### WHAT THE TASK ASKS
Begin with the line containing "[4 frames are shown]" and end with the line containing "How many pac-man". Give those lines again exactly, leaving out the images.

══ DATASET ══

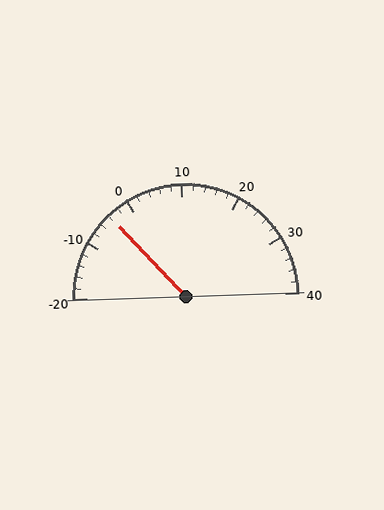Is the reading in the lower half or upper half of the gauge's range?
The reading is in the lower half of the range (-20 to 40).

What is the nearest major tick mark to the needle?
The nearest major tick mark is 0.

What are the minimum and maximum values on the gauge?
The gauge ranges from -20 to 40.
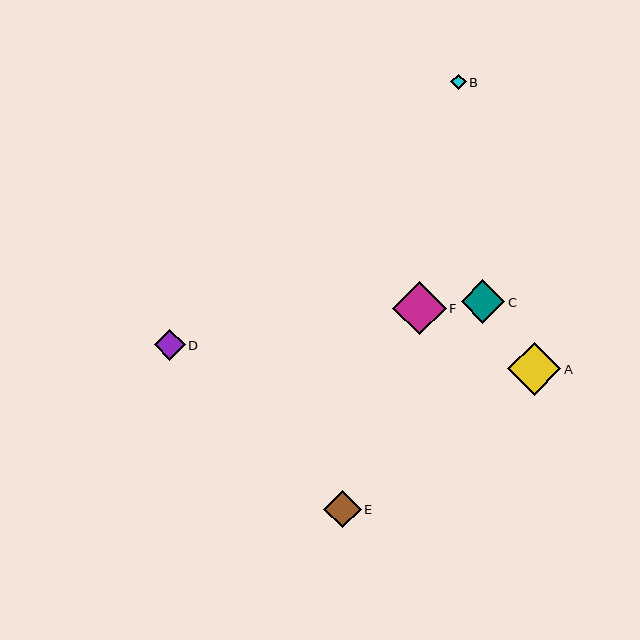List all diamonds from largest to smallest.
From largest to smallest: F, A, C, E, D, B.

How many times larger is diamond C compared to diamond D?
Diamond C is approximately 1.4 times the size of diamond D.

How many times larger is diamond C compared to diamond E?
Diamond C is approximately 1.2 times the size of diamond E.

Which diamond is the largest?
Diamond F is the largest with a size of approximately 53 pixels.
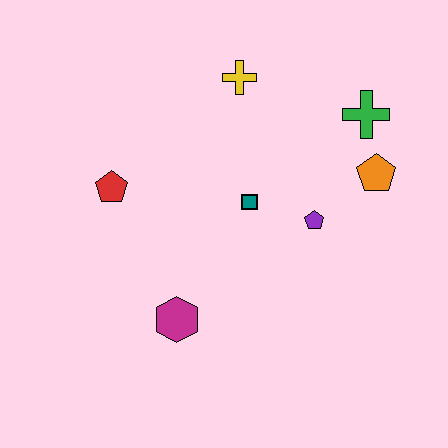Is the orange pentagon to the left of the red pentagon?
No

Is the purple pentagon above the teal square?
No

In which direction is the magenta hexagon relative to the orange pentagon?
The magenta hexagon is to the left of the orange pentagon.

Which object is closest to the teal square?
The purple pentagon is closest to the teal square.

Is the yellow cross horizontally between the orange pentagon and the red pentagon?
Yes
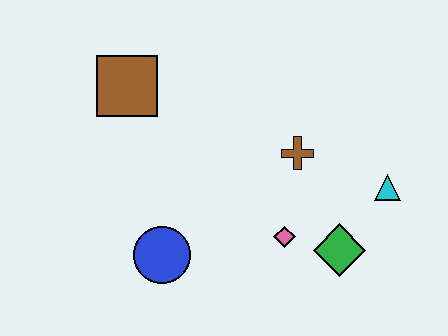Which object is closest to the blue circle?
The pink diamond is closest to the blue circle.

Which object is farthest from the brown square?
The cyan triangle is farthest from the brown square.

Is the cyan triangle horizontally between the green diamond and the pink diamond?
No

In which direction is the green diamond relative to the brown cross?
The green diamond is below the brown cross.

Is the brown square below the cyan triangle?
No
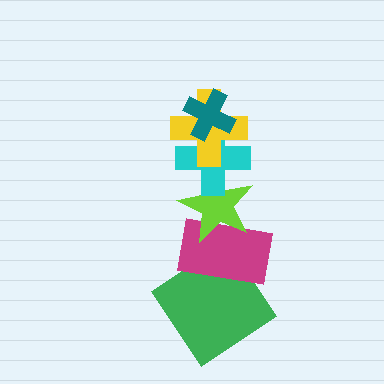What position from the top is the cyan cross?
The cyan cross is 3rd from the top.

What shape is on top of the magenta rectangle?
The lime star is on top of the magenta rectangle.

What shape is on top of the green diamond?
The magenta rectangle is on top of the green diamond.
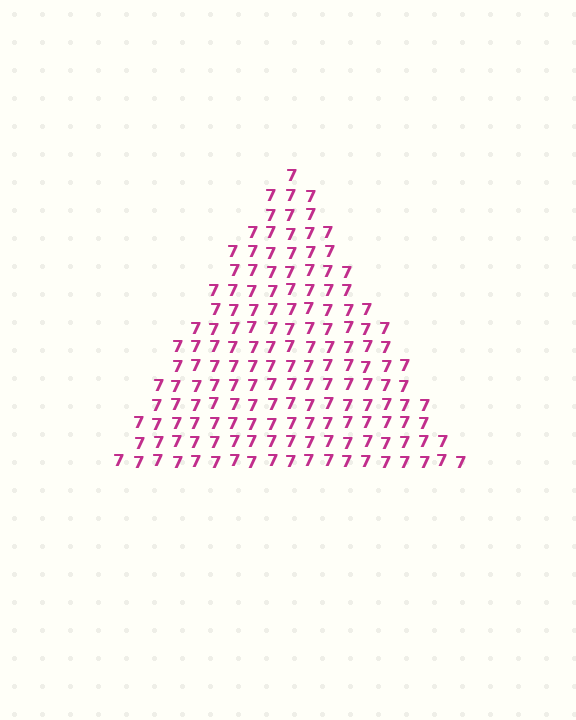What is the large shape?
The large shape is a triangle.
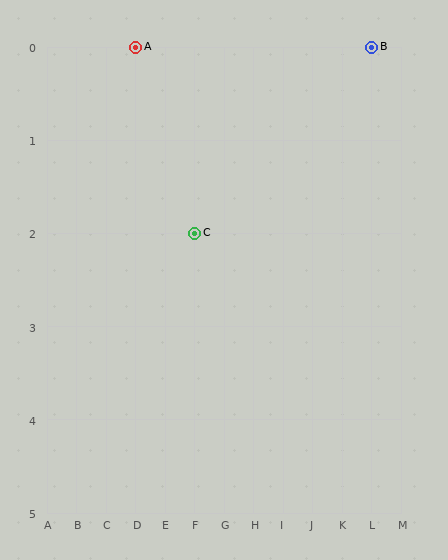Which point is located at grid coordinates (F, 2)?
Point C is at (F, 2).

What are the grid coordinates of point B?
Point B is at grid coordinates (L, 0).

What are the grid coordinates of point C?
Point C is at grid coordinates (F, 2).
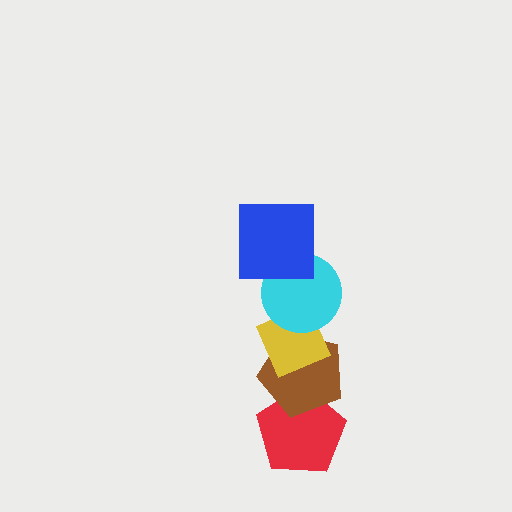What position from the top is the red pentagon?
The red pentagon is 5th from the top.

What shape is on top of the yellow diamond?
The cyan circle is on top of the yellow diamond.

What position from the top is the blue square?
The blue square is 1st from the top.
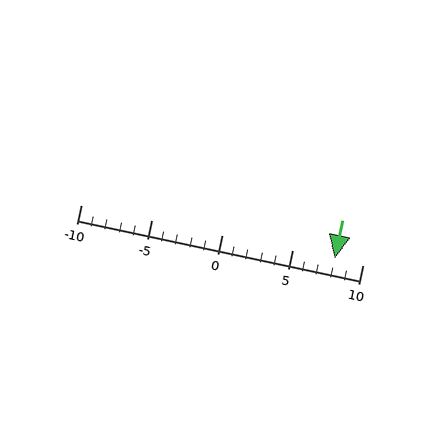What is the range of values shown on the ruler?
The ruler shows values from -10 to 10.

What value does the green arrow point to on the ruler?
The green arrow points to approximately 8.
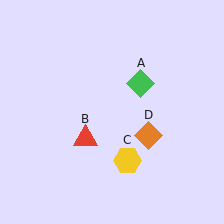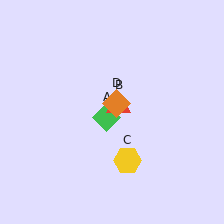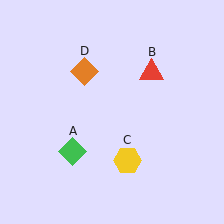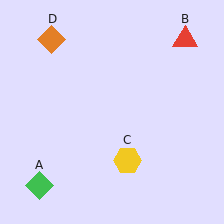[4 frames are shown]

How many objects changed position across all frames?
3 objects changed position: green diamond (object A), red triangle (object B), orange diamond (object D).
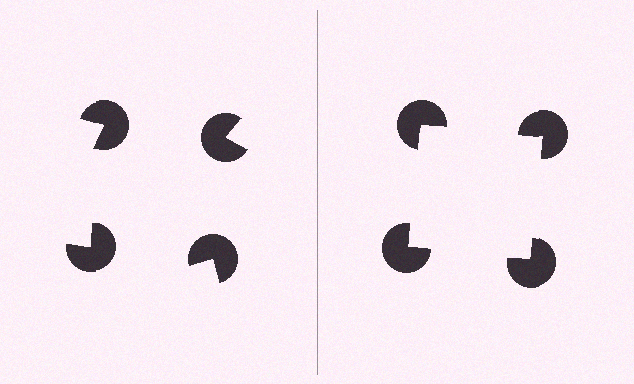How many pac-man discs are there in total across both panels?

═══
══ DATASET ══

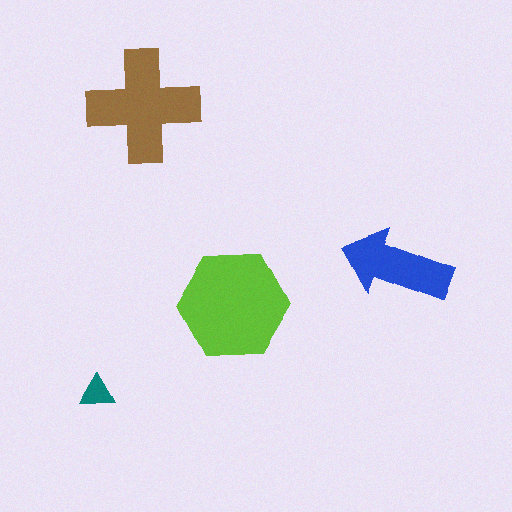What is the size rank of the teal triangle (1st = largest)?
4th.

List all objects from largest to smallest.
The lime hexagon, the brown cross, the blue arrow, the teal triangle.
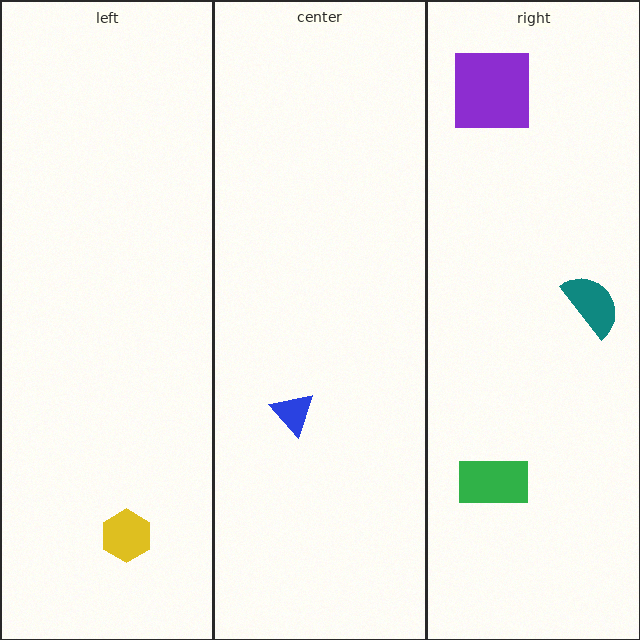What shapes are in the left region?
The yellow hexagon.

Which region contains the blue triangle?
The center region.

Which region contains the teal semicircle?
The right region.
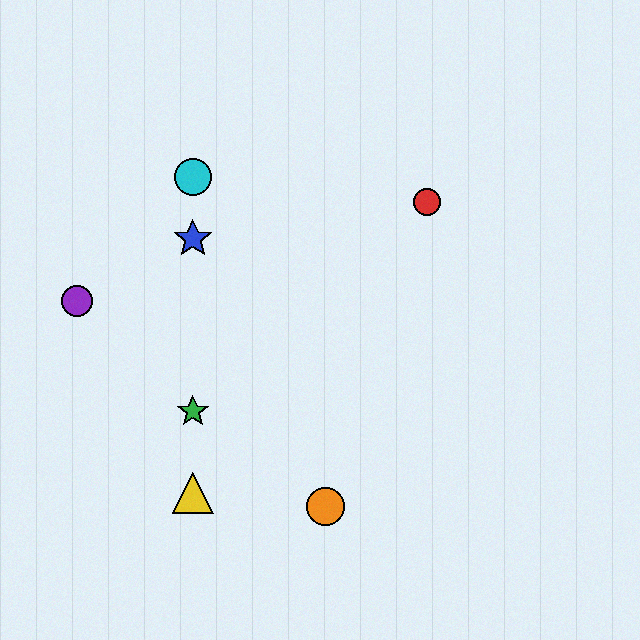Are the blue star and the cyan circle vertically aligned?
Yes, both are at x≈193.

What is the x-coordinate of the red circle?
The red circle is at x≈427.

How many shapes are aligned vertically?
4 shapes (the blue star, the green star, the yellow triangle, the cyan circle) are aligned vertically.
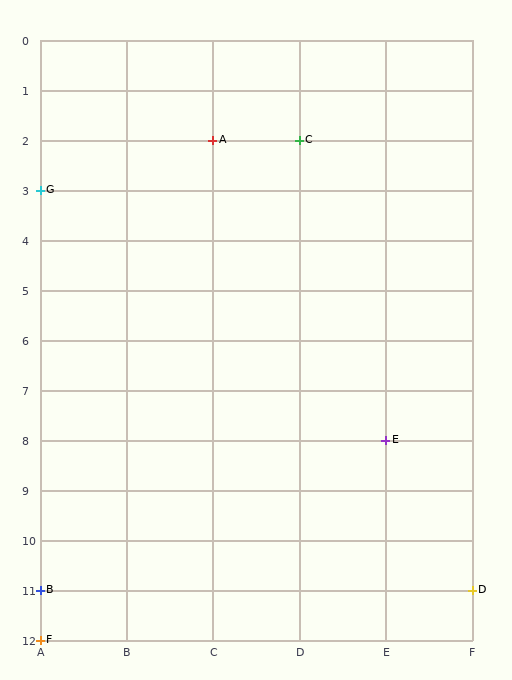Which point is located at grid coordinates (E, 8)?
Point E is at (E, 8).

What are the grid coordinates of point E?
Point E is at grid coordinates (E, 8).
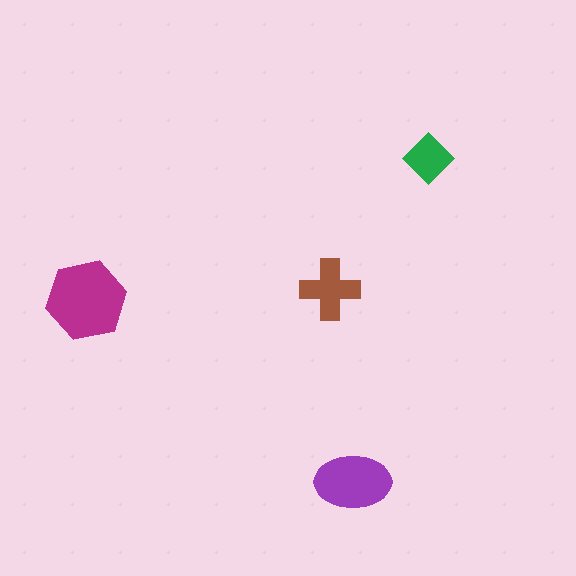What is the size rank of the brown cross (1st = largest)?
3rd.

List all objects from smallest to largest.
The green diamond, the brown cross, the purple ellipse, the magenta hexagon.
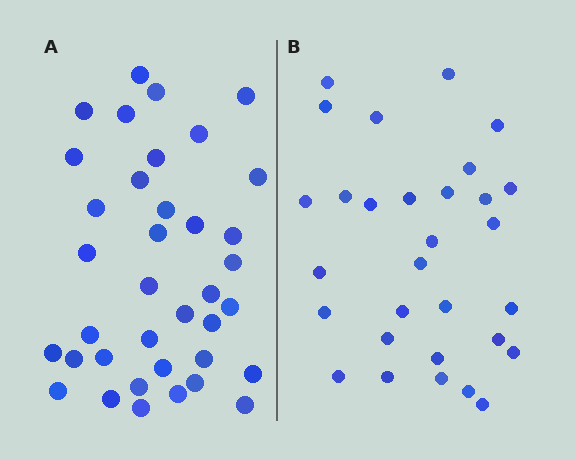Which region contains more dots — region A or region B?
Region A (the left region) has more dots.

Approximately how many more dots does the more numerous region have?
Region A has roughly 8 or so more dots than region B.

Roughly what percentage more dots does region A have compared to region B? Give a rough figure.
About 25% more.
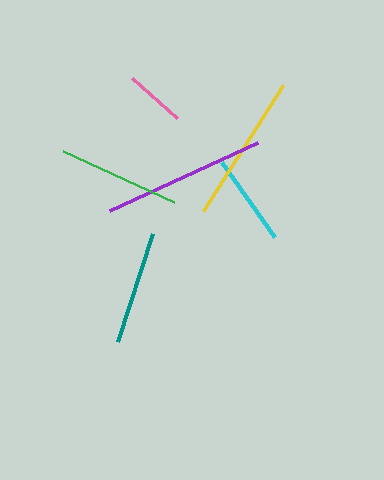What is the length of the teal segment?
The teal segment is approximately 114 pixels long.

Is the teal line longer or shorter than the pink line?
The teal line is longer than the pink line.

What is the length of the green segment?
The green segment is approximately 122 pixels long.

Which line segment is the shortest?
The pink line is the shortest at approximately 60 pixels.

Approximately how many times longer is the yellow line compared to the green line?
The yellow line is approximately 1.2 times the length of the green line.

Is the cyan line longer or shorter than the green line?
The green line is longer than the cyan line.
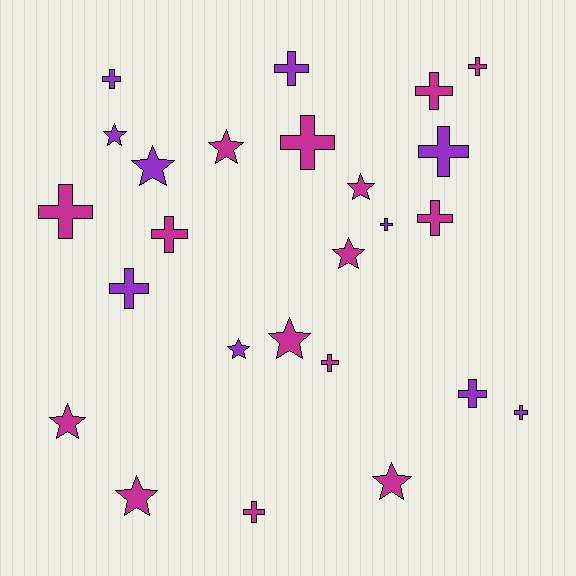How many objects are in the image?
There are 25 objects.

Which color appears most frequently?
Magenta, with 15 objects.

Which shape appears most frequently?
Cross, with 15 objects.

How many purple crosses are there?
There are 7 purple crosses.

═══

### WRITTEN SOLUTION
[4 frames are shown]

How many objects changed position across all frames?
3 objects changed position: green diamond (object A), red triangle (object B), orange diamond (object D).
How many pac-man discs are there in total across both panels?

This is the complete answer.